- **SHORT EXERCISE**:
Within the data that follows, set down exactly the lines from the one containing "Which object is farthest" through the one containing "In which direction", both ends included.

====================

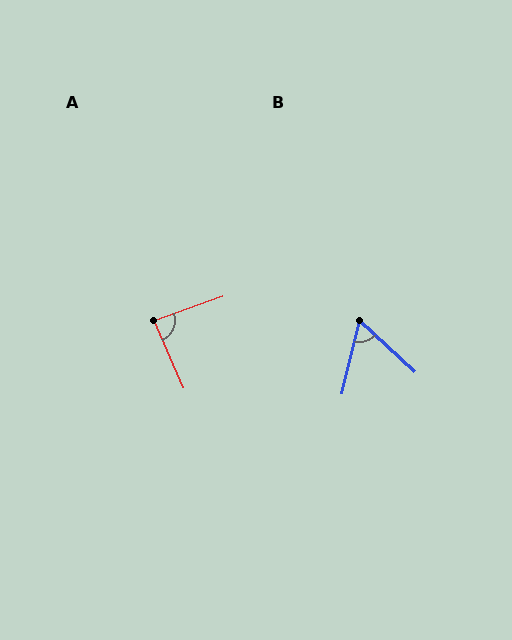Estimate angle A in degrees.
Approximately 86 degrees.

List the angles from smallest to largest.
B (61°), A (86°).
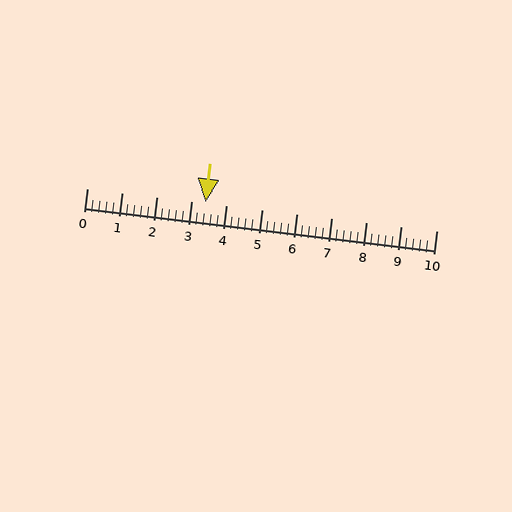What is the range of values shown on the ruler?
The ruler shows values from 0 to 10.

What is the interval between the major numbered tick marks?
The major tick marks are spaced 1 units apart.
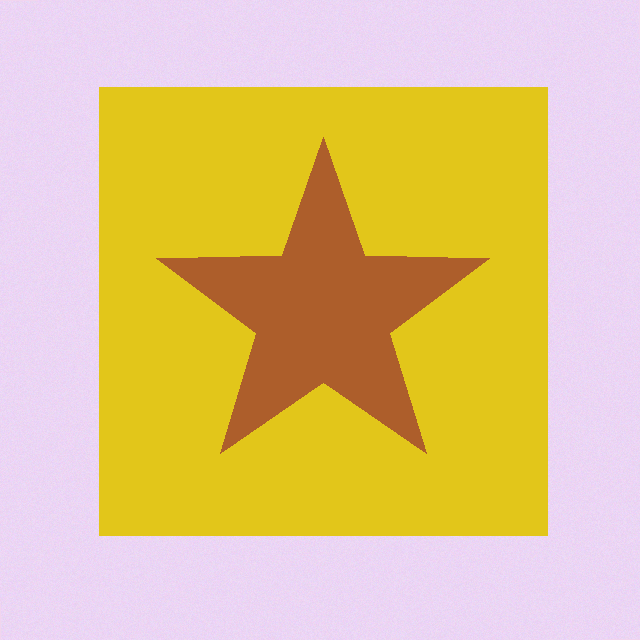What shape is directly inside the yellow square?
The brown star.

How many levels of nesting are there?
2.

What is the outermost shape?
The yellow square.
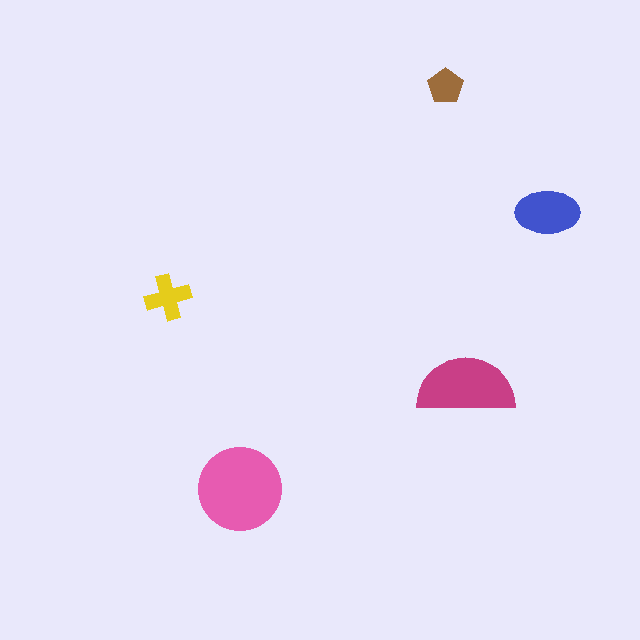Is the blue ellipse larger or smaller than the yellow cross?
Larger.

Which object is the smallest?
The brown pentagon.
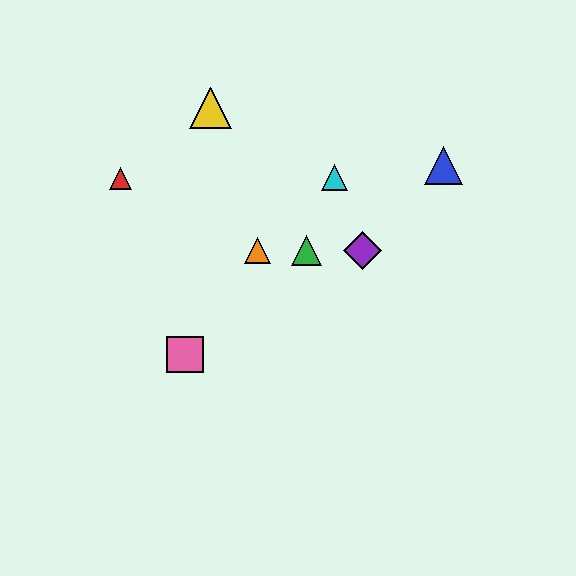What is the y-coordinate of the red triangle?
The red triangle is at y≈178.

====================

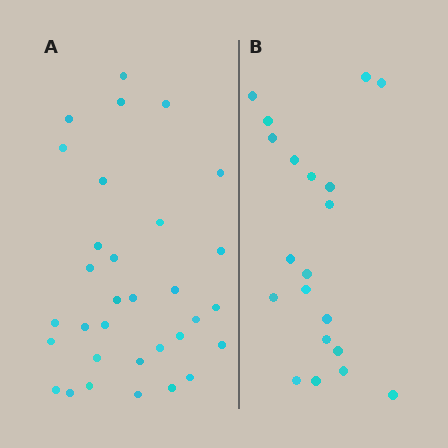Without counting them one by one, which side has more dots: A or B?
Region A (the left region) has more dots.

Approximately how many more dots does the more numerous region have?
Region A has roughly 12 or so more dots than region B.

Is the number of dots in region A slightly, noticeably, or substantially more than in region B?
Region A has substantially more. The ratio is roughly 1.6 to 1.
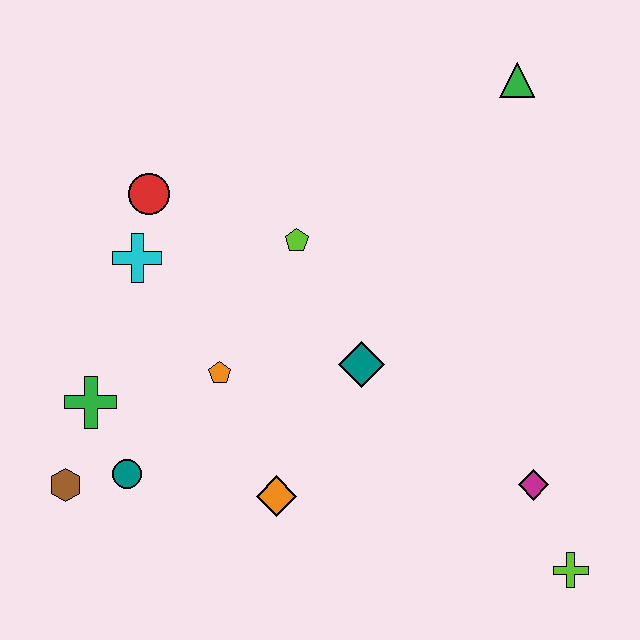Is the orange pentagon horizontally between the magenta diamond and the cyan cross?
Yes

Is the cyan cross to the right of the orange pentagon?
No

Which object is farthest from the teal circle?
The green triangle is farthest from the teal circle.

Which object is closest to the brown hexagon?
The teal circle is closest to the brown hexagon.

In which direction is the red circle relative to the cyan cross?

====================

- **THE RESULT**:
Which object is farthest from the teal circle?
The green triangle is farthest from the teal circle.

Which object is closest to the brown hexagon?
The teal circle is closest to the brown hexagon.

In which direction is the red circle relative to the cyan cross?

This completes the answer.